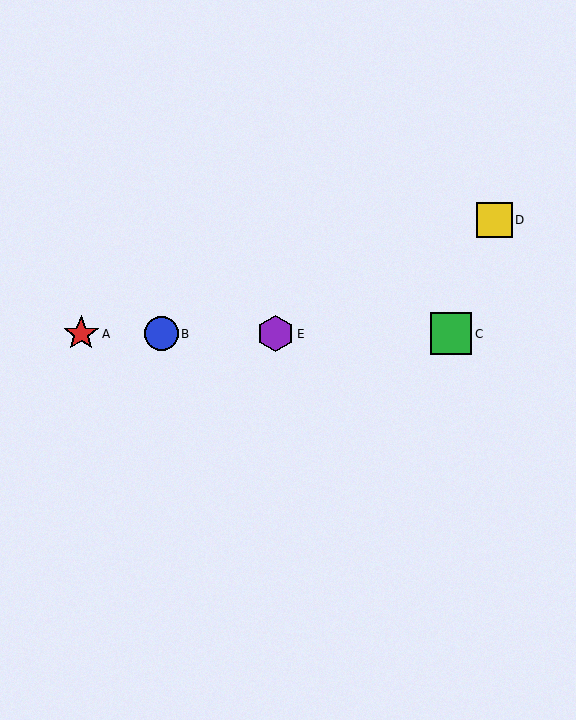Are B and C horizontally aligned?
Yes, both are at y≈334.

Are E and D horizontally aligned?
No, E is at y≈334 and D is at y≈220.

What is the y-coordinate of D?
Object D is at y≈220.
═══
[TASK BRIEF]
Quote every record above exactly, leaving out the pictures.

[RESPONSE TO THIS EXERCISE]
Are B and C horizontally aligned?
Yes, both are at y≈334.

Are E and D horizontally aligned?
No, E is at y≈334 and D is at y≈220.

What is the y-coordinate of D?
Object D is at y≈220.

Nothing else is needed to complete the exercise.